##### GIVEN DATA

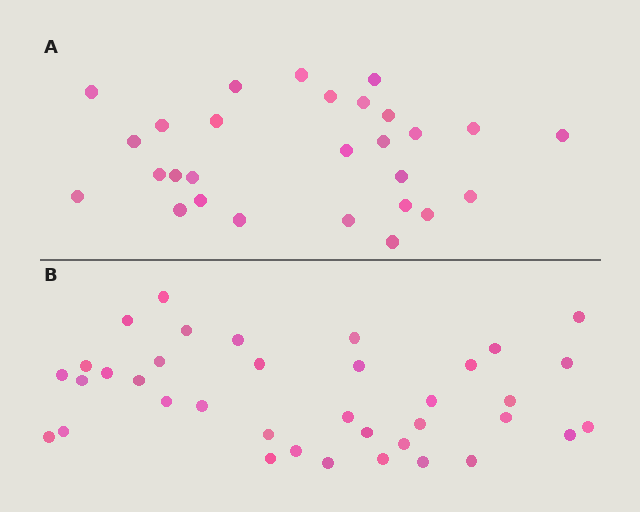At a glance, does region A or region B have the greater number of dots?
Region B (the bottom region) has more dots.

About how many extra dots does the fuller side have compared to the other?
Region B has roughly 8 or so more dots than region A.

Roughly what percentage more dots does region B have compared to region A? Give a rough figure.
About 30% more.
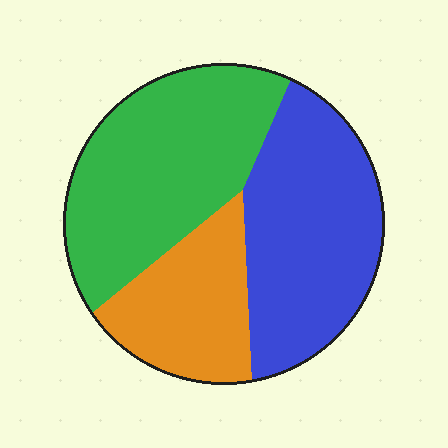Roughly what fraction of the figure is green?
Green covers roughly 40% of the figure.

##########
##### GIVEN DATA

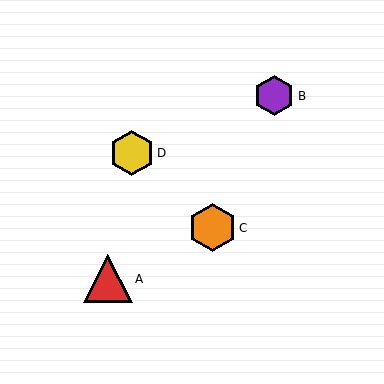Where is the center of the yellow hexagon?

##########
##### GIVEN DATA

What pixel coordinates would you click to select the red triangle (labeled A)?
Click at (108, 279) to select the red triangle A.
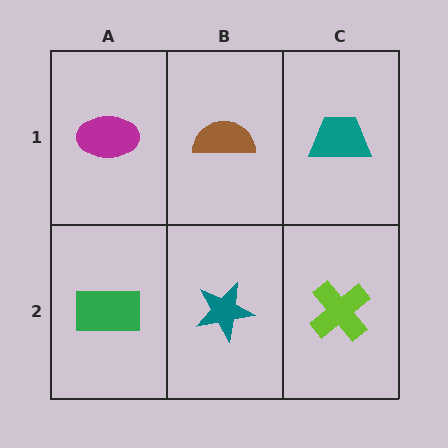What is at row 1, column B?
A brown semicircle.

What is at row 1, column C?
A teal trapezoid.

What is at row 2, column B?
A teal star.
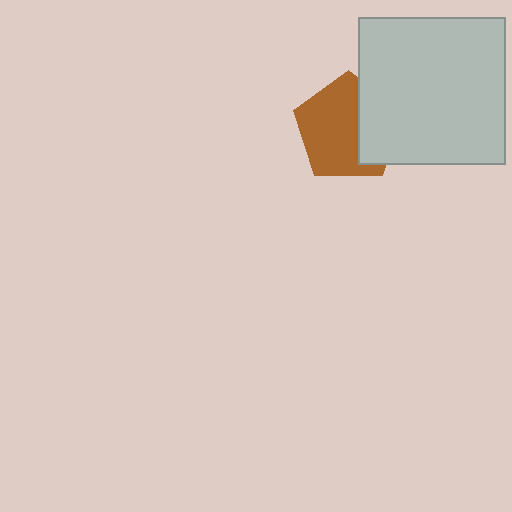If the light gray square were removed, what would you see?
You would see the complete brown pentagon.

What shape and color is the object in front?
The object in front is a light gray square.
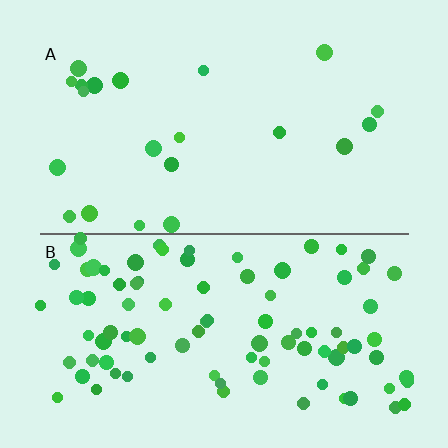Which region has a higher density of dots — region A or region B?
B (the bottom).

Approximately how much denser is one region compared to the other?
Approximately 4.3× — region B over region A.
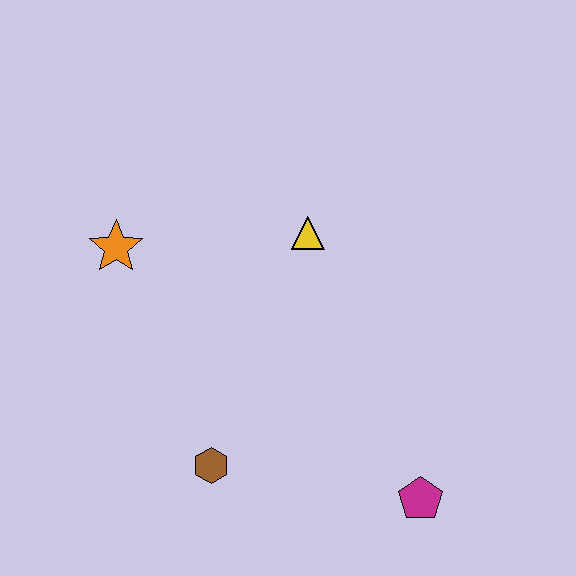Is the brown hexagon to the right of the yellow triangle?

##########

> THE EXERCISE
Take the material above and output only the lines from the one that contains "What is at row 1, column C?" through the one that contains "Is the brown", ends included and images left out.

> ANSWER FOR THE TASK
What is at row 1, column C?
A teal trapezoid.

What is at row 2, column B?
A teal star.
If the light gray square were removed, what would you see?
You would see the complete brown pentagon.

What shape and color is the object in front?
The object in front is a light gray square.
Which region has a higher density of dots — region A or region B?
B (the bottom).

Approximately how much denser is one region compared to the other?
Approximately 4.3× — region B over region A.
Is the brown hexagon to the right of the yellow triangle?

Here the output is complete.